-- Start of EXCERPTED DATA --
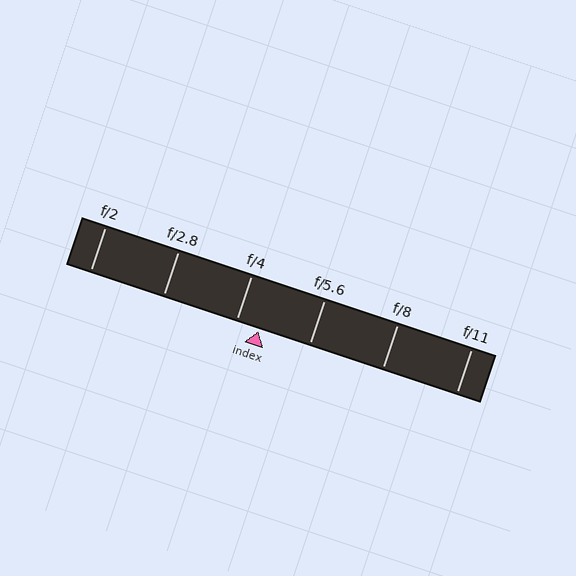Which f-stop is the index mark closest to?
The index mark is closest to f/4.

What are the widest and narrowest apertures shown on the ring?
The widest aperture shown is f/2 and the narrowest is f/11.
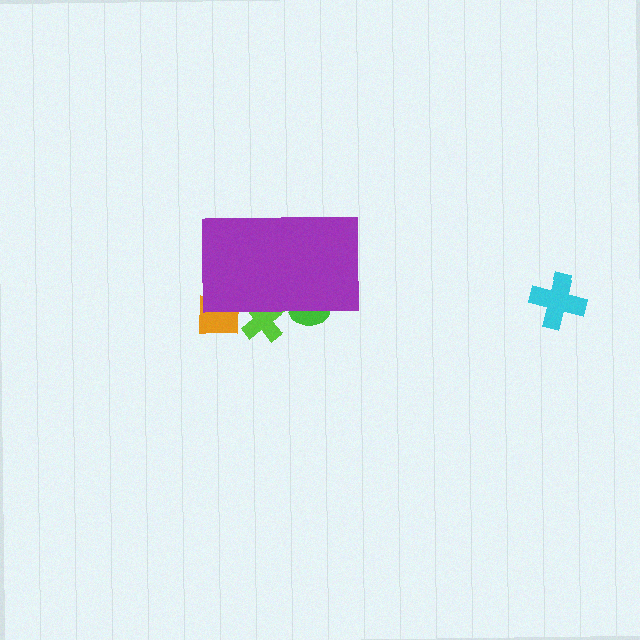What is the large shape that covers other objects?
A purple rectangle.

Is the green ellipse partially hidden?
Yes, the green ellipse is partially hidden behind the purple rectangle.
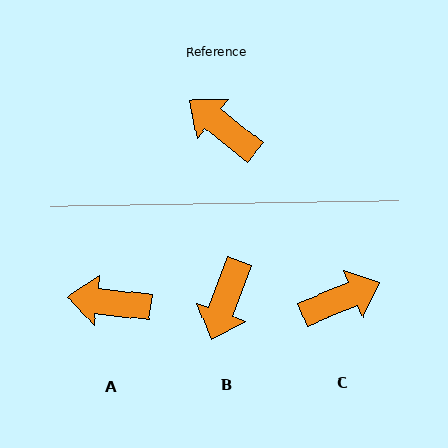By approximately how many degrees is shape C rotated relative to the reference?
Approximately 119 degrees clockwise.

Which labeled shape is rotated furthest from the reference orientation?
C, about 119 degrees away.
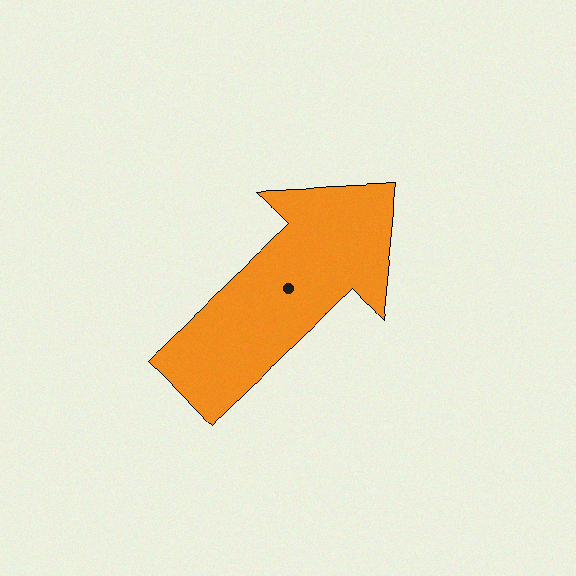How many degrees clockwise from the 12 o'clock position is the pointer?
Approximately 47 degrees.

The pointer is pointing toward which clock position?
Roughly 2 o'clock.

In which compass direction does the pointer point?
Northeast.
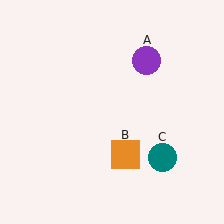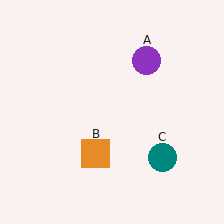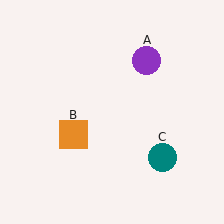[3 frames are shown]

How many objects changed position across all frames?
1 object changed position: orange square (object B).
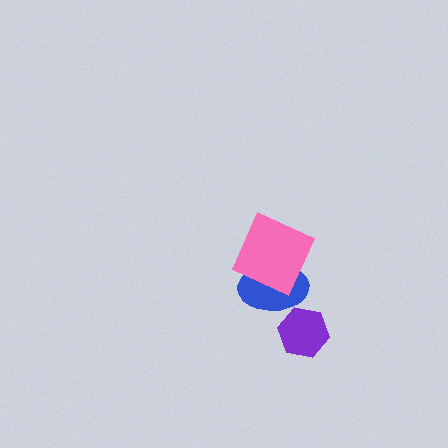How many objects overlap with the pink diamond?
1 object overlaps with the pink diamond.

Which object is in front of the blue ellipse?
The pink diamond is in front of the blue ellipse.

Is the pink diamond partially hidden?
No, no other shape covers it.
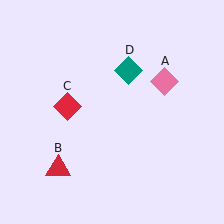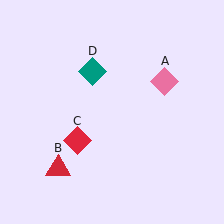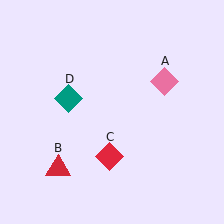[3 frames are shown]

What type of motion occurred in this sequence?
The red diamond (object C), teal diamond (object D) rotated counterclockwise around the center of the scene.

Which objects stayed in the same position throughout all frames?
Pink diamond (object A) and red triangle (object B) remained stationary.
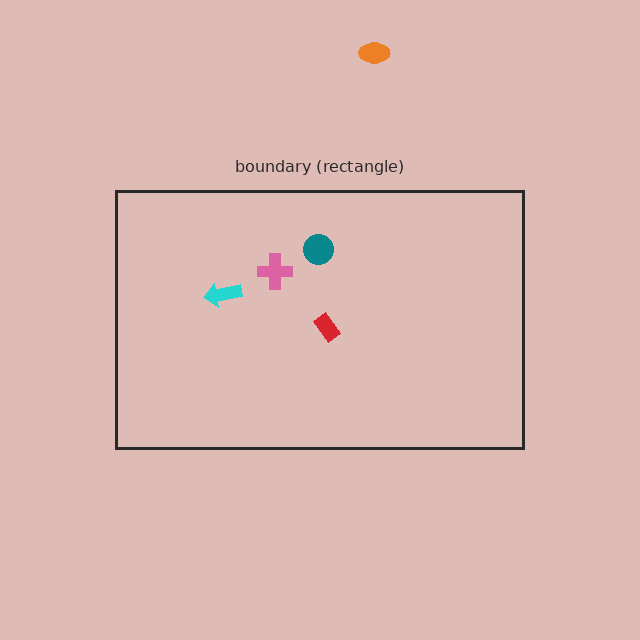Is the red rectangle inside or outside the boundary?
Inside.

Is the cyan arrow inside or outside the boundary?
Inside.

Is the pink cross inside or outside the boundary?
Inside.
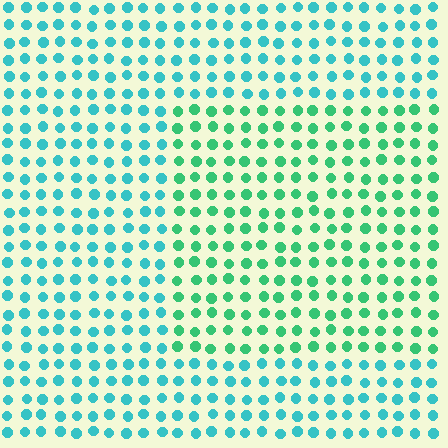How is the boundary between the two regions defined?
The boundary is defined purely by a slight shift in hue (about 35 degrees). Spacing, size, and orientation are identical on both sides.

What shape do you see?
I see a rectangle.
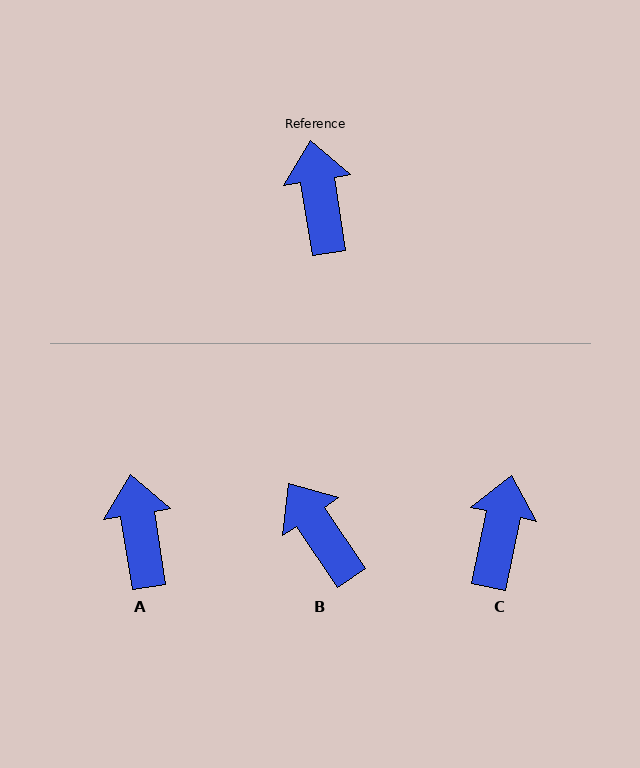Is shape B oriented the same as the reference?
No, it is off by about 25 degrees.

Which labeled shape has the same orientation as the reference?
A.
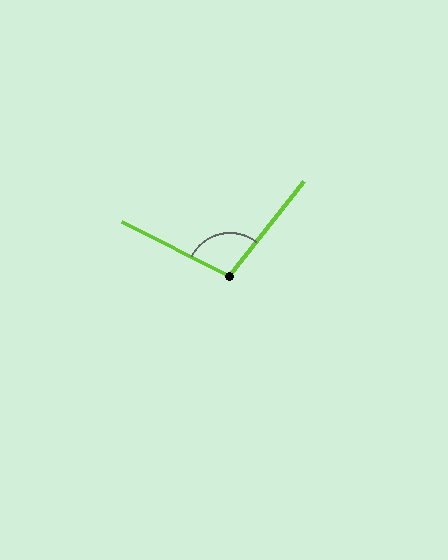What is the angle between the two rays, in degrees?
Approximately 102 degrees.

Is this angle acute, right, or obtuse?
It is obtuse.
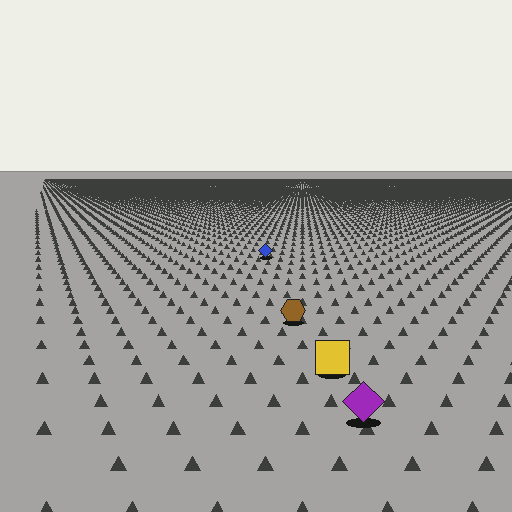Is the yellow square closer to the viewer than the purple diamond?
No. The purple diamond is closer — you can tell from the texture gradient: the ground texture is coarser near it.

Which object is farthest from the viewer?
The blue diamond is farthest from the viewer. It appears smaller and the ground texture around it is denser.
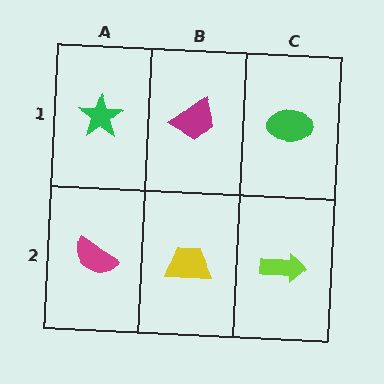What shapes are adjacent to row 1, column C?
A lime arrow (row 2, column C), a magenta trapezoid (row 1, column B).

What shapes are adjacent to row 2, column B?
A magenta trapezoid (row 1, column B), a magenta semicircle (row 2, column A), a lime arrow (row 2, column C).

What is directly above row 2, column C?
A green ellipse.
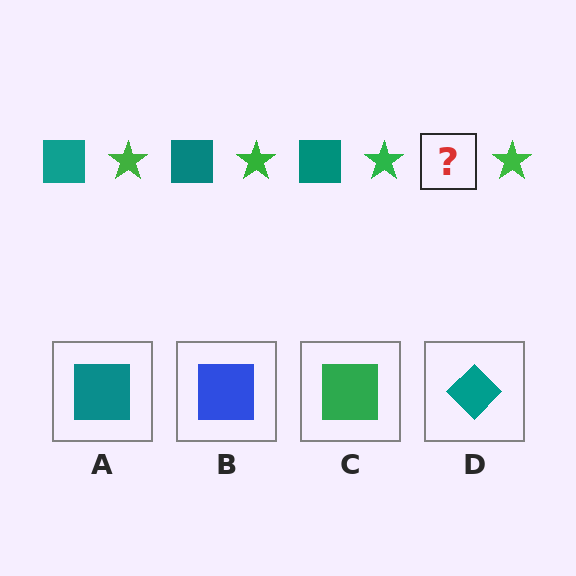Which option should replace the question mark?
Option A.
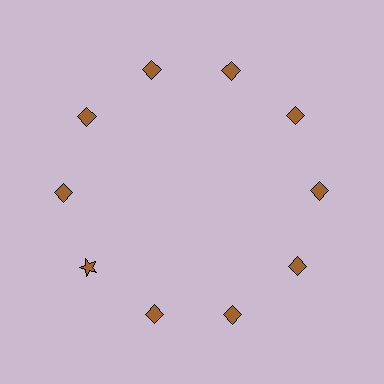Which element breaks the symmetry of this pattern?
The brown star at roughly the 8 o'clock position breaks the symmetry. All other shapes are brown diamonds.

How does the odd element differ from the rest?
It has a different shape: star instead of diamond.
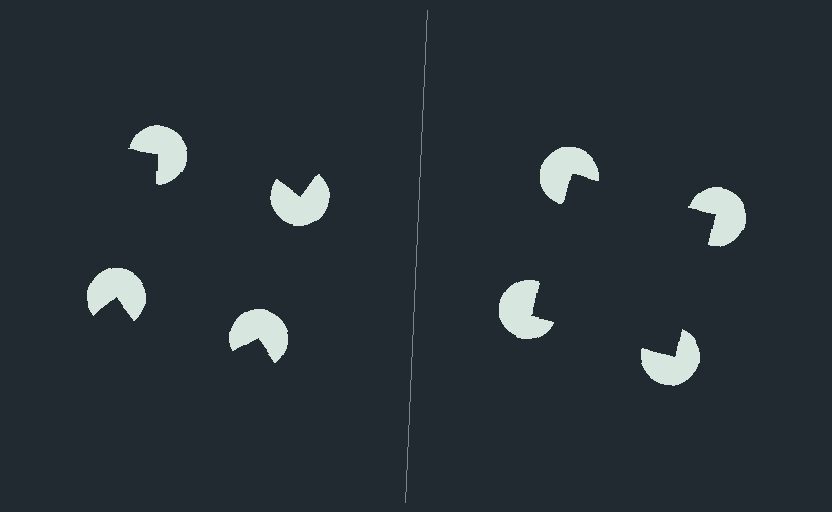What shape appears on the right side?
An illusory square.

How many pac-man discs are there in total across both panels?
8 — 4 on each side.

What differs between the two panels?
The pac-man discs are positioned identically on both sides; only the wedge orientations differ. On the right they align to a square; on the left they are misaligned.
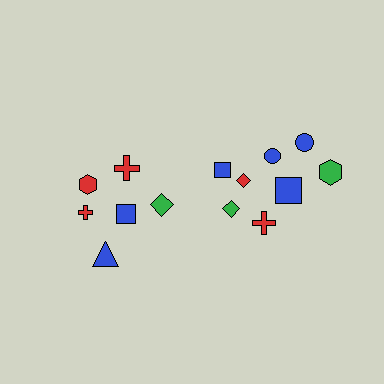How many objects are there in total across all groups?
There are 14 objects.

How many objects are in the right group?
There are 8 objects.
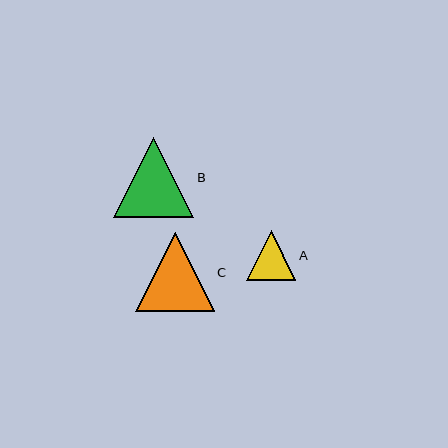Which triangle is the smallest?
Triangle A is the smallest with a size of approximately 49 pixels.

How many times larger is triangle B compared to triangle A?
Triangle B is approximately 1.6 times the size of triangle A.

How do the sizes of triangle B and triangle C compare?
Triangle B and triangle C are approximately the same size.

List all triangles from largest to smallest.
From largest to smallest: B, C, A.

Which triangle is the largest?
Triangle B is the largest with a size of approximately 80 pixels.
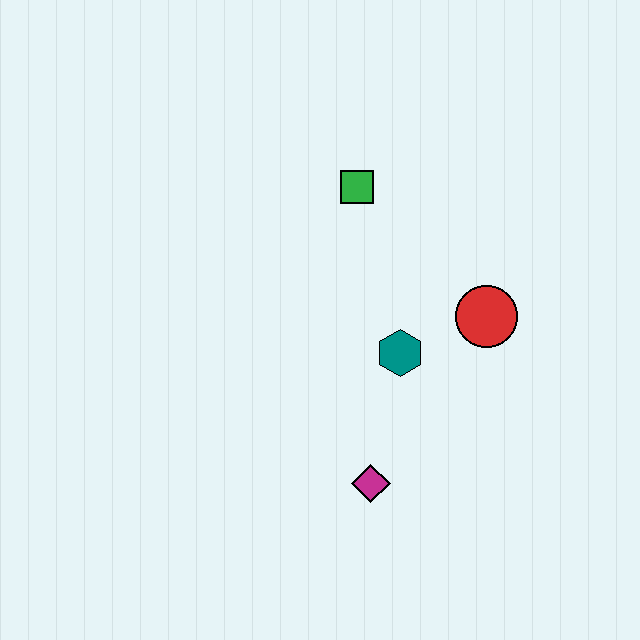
-- End of EXCERPTED DATA --
Write the records above out again exactly, with no pictures in your copy.

Which f-stop is the index mark closest to?
The index mark is closest to f/4.

What are the widest and narrowest apertures shown on the ring?
The widest aperture shown is f/2 and the narrowest is f/11.
What is the large shape that covers other objects?
A purple rectangle.

Is the green ellipse partially hidden?
Yes, the green ellipse is partially hidden behind the purple rectangle.
By approximately how many degrees is shape C rotated relative to the reference?
Approximately 119 degrees clockwise.

Which labeled shape is rotated furthest from the reference orientation?
C, about 119 degrees away.
How many degrees clockwise from the 12 o'clock position is the pointer?
Approximately 47 degrees.

The pointer is pointing toward which clock position?
Roughly 2 o'clock.

In which compass direction does the pointer point?
Northeast.
[3 frames are shown]

How many objects changed position across all frames?
1 object changed position: orange square (object B).
How many objects overlap with the pink diamond?
1 object overlaps with the pink diamond.

Which object is in front of the blue ellipse?
The pink diamond is in front of the blue ellipse.

Is the pink diamond partially hidden?
No, no other shape covers it.
[3 frames are shown]

What type of motion occurred in this sequence?
The red diamond (object C), teal diamond (object D) rotated counterclockwise around the center of the scene.

Which objects stayed in the same position throughout all frames?
Pink diamond (object A) and red triangle (object B) remained stationary.
Is the red rectangle inside or outside the boundary?
Inside.

Is the cyan arrow inside or outside the boundary?
Inside.

Is the pink cross inside or outside the boundary?
Inside.
How is the boundary between the two regions defined?
The boundary is defined purely by a slight shift in hue (about 35 degrees). Spacing, size, and orientation are identical on both sides.

What shape do you see?
I see a rectangle.
Is shape B oriented the same as the reference?
No, it is off by about 25 degrees.

Which labeled shape has the same orientation as the reference?
A.
What is the angle between the two rays, in degrees?
Approximately 102 degrees.

Is this angle acute, right, or obtuse?
It is obtuse.
Is the yellow square closer to the viewer than the purple diamond?
No. The purple diamond is closer — you can tell from the texture gradient: the ground texture is coarser near it.

Which object is farthest from the viewer?
The blue diamond is farthest from the viewer. It appears smaller and the ground texture around it is denser.
What shapes are adjacent to row 1, column C?
A lime arrow (row 2, column C), a magenta trapezoid (row 1, column B).

What shapes are adjacent to row 2, column B?
A magenta trapezoid (row 1, column B), a magenta semicircle (row 2, column A), a lime arrow (row 2, column C).

What is directly above row 2, column C?
A green ellipse.
Which option should replace the question mark?
Option A.
Which element breaks the symmetry of this pattern?
The brown star at roughly the 8 o'clock position breaks the symmetry. All other shapes are brown diamonds.

How does the odd element differ from the rest?
It has a different shape: star instead of diamond.
What shape appears on the right side?
An illusory square.

How many pac-man discs are there in total across both panels?
8 — 4 on each side.

What differs between the two panels?
The pac-man discs are positioned identically on both sides; only the wedge orientations differ. On the right they align to a square; on the left they are misaligned.
How many objects are there in total across all groups?
There are 14 objects.

How many objects are in the right group?
There are 8 objects.
Which triangle is the smallest?
Triangle A is the smallest with a size of approximately 49 pixels.

How many times larger is triangle B compared to triangle A?
Triangle B is approximately 1.6 times the size of triangle A.

How do the sizes of triangle B and triangle C compare?
Triangle B and triangle C are approximately the same size.

List all triangles from largest to smallest.
From largest to smallest: B, C, A.

Which triangle is the largest?
Triangle B is the largest with a size of approximately 80 pixels.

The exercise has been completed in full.